■ Your goal ■
Return each line of the listing below, unchanged, and omit the images.

■ Supplied data ■
■ ■ ■ ■ ■

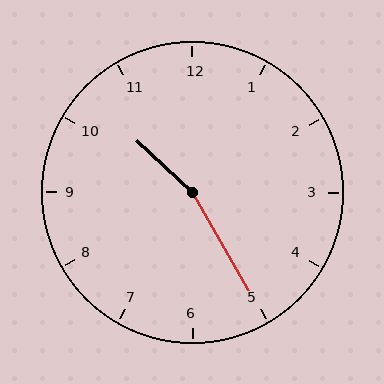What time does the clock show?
10:25.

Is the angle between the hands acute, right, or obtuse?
It is obtuse.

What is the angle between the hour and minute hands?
Approximately 162 degrees.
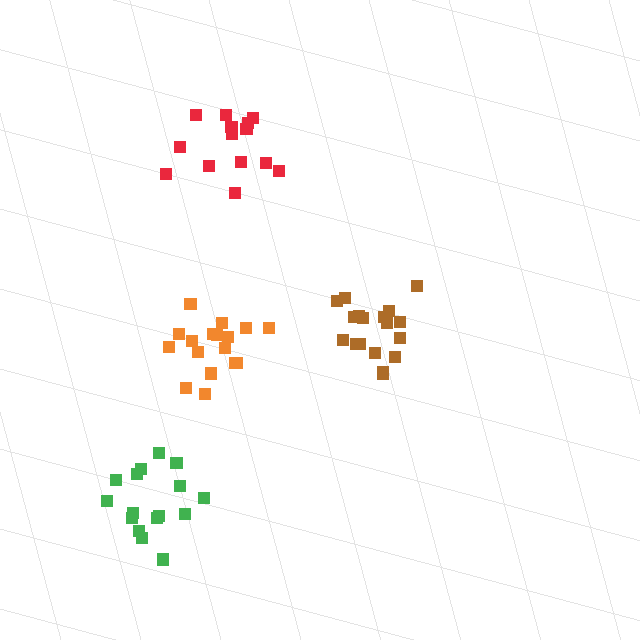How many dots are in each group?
Group 1: 14 dots, Group 2: 18 dots, Group 3: 17 dots, Group 4: 16 dots (65 total).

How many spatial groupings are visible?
There are 4 spatial groupings.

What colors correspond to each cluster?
The clusters are colored: red, brown, orange, green.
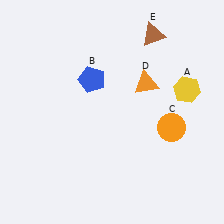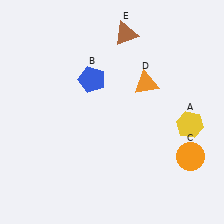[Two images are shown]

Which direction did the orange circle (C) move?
The orange circle (C) moved down and to the right.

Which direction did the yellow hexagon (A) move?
The yellow hexagon (A) moved down.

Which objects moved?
The objects that moved are: the yellow hexagon (A), the orange circle (C), the brown triangle (E).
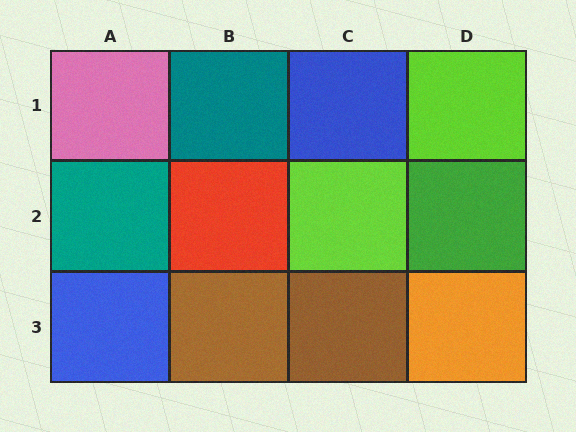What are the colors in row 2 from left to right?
Teal, red, lime, green.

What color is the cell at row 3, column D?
Orange.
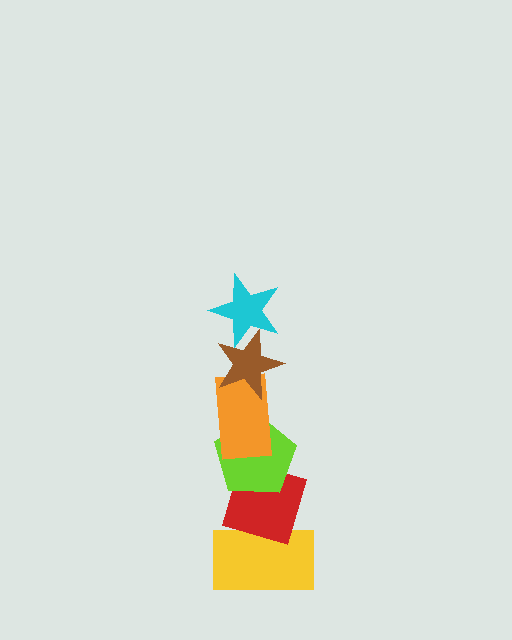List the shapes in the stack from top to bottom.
From top to bottom: the cyan star, the brown star, the orange rectangle, the lime pentagon, the red diamond, the yellow rectangle.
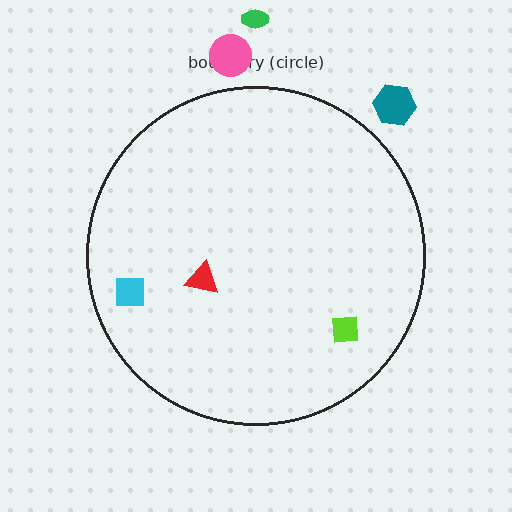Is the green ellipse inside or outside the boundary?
Outside.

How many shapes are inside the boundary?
3 inside, 3 outside.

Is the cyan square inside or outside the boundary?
Inside.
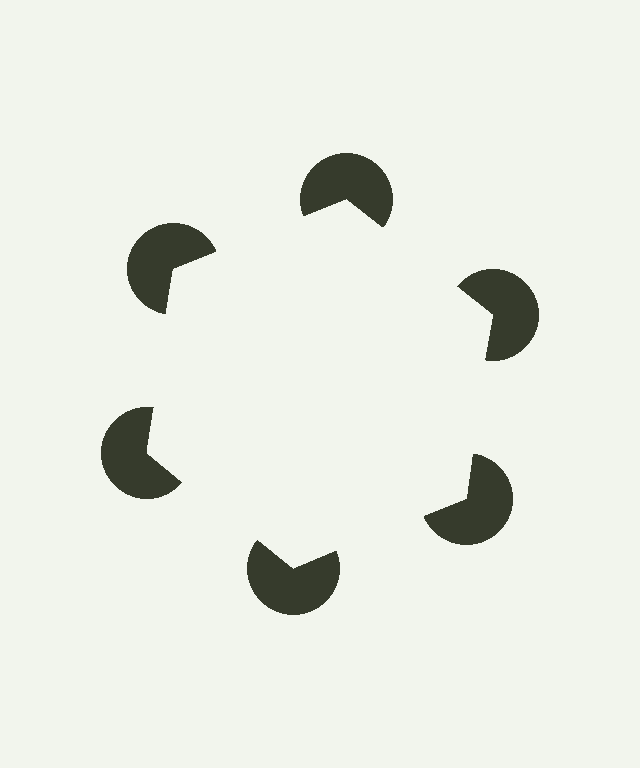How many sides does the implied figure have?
6 sides.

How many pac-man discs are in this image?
There are 6 — one at each vertex of the illusory hexagon.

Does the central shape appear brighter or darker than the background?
It typically appears slightly brighter than the background, even though no actual brightness change is drawn.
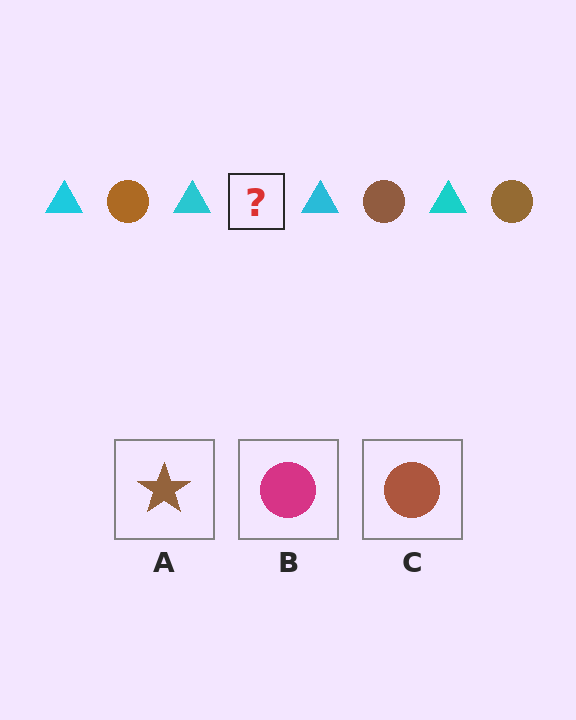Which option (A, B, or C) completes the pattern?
C.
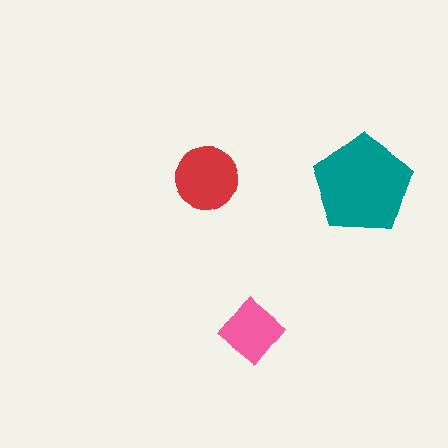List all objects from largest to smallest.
The teal pentagon, the red circle, the pink diamond.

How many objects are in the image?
There are 3 objects in the image.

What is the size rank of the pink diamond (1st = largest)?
3rd.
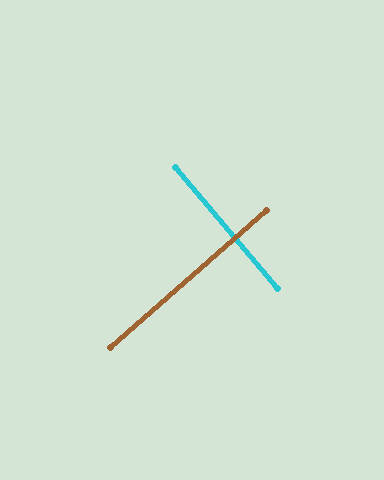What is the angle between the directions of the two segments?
Approximately 89 degrees.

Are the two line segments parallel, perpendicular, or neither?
Perpendicular — they meet at approximately 89°.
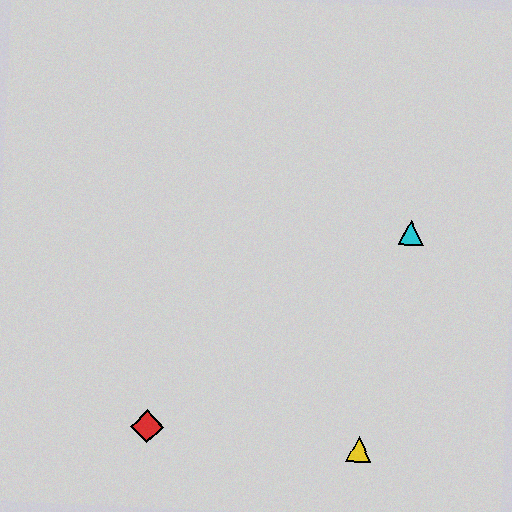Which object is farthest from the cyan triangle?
The red diamond is farthest from the cyan triangle.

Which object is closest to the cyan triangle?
The yellow triangle is closest to the cyan triangle.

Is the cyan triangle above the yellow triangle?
Yes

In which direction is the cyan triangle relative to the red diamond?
The cyan triangle is to the right of the red diamond.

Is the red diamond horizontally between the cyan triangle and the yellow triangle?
No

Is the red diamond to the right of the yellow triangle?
No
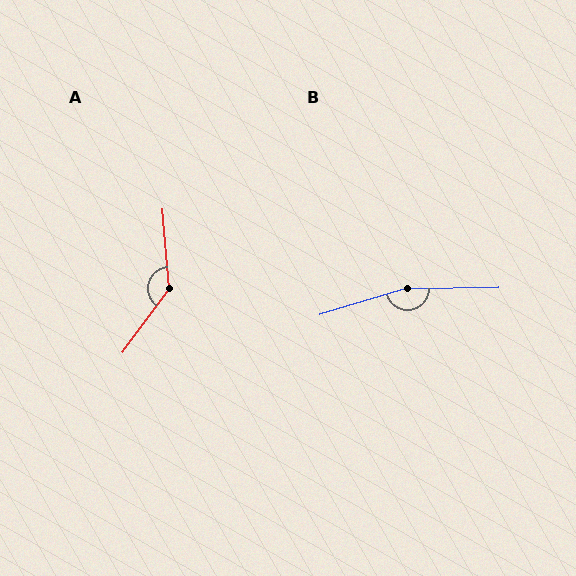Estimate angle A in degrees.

■ ■ ■ ■ ■

■ Correct response ■
What time does the clock show?
10:25.

Is the angle between the hands acute, right, or obtuse?
It is obtuse.

What is the angle between the hour and minute hands?
Approximately 162 degrees.
How many dots are in each group?
Group 1: 14 dots, Group 2: 18 dots, Group 3: 17 dots, Group 4: 16 dots (65 total).

How many spatial groupings are visible?
There are 4 spatial groupings.

What colors correspond to each cluster?
The clusters are colored: red, brown, orange, green.
[Two images are shown]

Which direction did the orange circle (C) move?
The orange circle (C) moved down and to the right.

Which direction did the yellow hexagon (A) move?
The yellow hexagon (A) moved down.

Which objects moved?
The objects that moved are: the yellow hexagon (A), the orange circle (C), the brown triangle (E).
What are the colors in row 2 from left to right?
Teal, red, lime, green.

What color is the cell at row 3, column D?
Orange.
List the shapes in the stack from top to bottom.
From top to bottom: the cyan star, the brown star, the orange rectangle, the lime pentagon, the red diamond, the yellow rectangle.
Is the green ellipse inside or outside the boundary?
Outside.

How many shapes are inside the boundary?
3 inside, 3 outside.

Is the cyan square inside or outside the boundary?
Inside.
How many sides does the implied figure have?
6 sides.

How many pac-man discs are in this image?
There are 6 — one at each vertex of the illusory hexagon.

Does the central shape appear brighter or darker than the background?
It typically appears slightly brighter than the background, even though no actual brightness change is drawn.
Which option (A, B, or C) completes the pattern?
C.
List all objects from largest to smallest.
The teal pentagon, the red circle, the pink diamond.

How many objects are in the image?
There are 3 objects in the image.

What is the size rank of the pink diamond (1st = largest)?
3rd.
What is the angle between the directions of the two segments?
Approximately 89 degrees.

Are the two line segments parallel, perpendicular, or neither?
Perpendicular — they meet at approximately 89°.
Which object is farthest from the cyan triangle?
The red diamond is farthest from the cyan triangle.

Which object is closest to the cyan triangle?
The yellow triangle is closest to the cyan triangle.

Is the cyan triangle above the yellow triangle?
Yes

In which direction is the cyan triangle relative to the red diamond?
The cyan triangle is to the right of the red diamond.

Is the red diamond horizontally between the cyan triangle and the yellow triangle?
No

Is the red diamond to the right of the yellow triangle?
No
Estimate angle A in degrees.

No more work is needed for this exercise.